[Task description]
Write out all of the records precisely. Skip anything that is a picture.
— start Supplied entries —
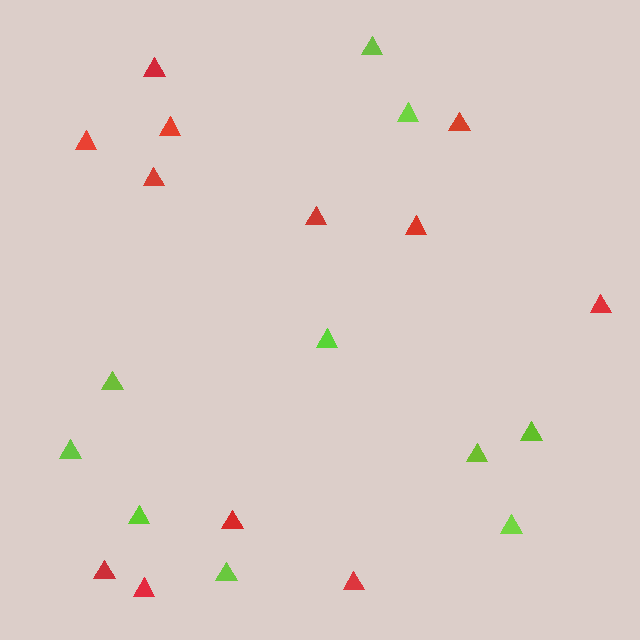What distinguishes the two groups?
There are 2 groups: one group of red triangles (12) and one group of lime triangles (10).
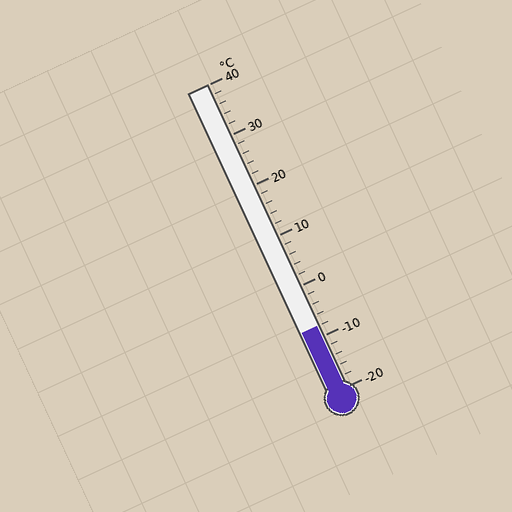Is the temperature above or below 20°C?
The temperature is below 20°C.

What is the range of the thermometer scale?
The thermometer scale ranges from -20°C to 40°C.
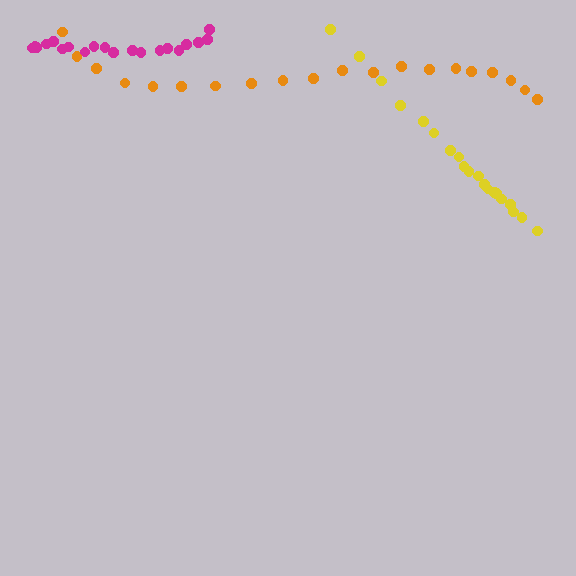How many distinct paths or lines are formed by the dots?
There are 3 distinct paths.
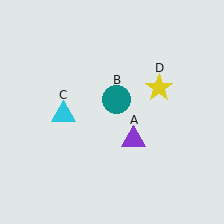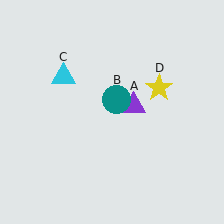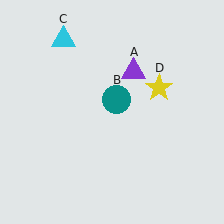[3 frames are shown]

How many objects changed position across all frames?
2 objects changed position: purple triangle (object A), cyan triangle (object C).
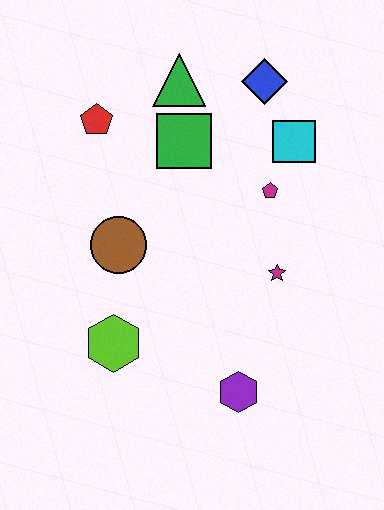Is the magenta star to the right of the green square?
Yes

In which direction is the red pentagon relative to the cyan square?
The red pentagon is to the left of the cyan square.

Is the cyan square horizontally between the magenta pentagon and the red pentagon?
No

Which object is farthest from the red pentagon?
The purple hexagon is farthest from the red pentagon.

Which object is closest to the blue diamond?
The cyan square is closest to the blue diamond.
— end Supplied entries —
[Result for this task]
What distinguishes the two groups?
There are 2 groups: one group of red triangles (12) and one group of lime triangles (10).
Is the temperature above or below 20°C?
The temperature is below 20°C.

What is the range of the thermometer scale?
The thermometer scale ranges from -20°C to 40°C.
How many distinct paths or lines are formed by the dots?
There are 3 distinct paths.
[3 frames are shown]

How many objects changed position across all frames?
2 objects changed position: purple triangle (object A), cyan triangle (object C).
Is the magenta star to the right of the green square?
Yes

In which direction is the red pentagon relative to the cyan square?
The red pentagon is to the left of the cyan square.

Is the cyan square horizontally between the magenta pentagon and the red pentagon?
No

Which object is farthest from the red pentagon?
The purple hexagon is farthest from the red pentagon.

Which object is closest to the blue diamond?
The cyan square is closest to the blue diamond.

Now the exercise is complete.